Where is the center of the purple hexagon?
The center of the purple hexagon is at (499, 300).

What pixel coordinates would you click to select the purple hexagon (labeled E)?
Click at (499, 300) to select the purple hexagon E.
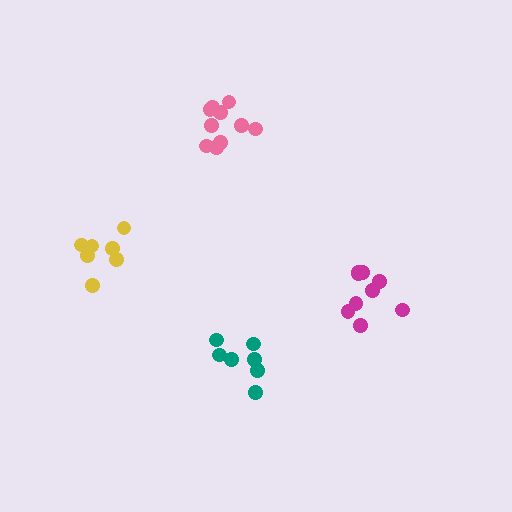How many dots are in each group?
Group 1: 9 dots, Group 2: 10 dots, Group 3: 7 dots, Group 4: 7 dots (33 total).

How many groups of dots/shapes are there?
There are 4 groups.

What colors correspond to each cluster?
The clusters are colored: magenta, pink, yellow, teal.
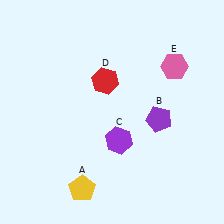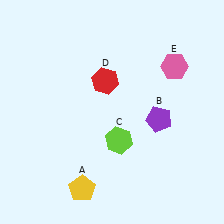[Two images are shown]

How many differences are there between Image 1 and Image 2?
There is 1 difference between the two images.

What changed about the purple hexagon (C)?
In Image 1, C is purple. In Image 2, it changed to lime.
++++++++++++++++++++
• _To be done_
Copy nothing but the lines from the top of the data down to the line containing "[Two images are shown]", and leave the pictures out.

• _Solution below_
Where is the center of the purple hexagon?
The center of the purple hexagon is at (499, 300).

What pixel coordinates would you click to select the purple hexagon (labeled E)?
Click at (499, 300) to select the purple hexagon E.
How many dots are in each group?
Group 1: 9 dots, Group 2: 10 dots, Group 3: 7 dots, Group 4: 7 dots (33 total).

How many groups of dots/shapes are there?
There are 4 groups.

What colors correspond to each cluster?
The clusters are colored: magenta, pink, yellow, teal.
[Two images are shown]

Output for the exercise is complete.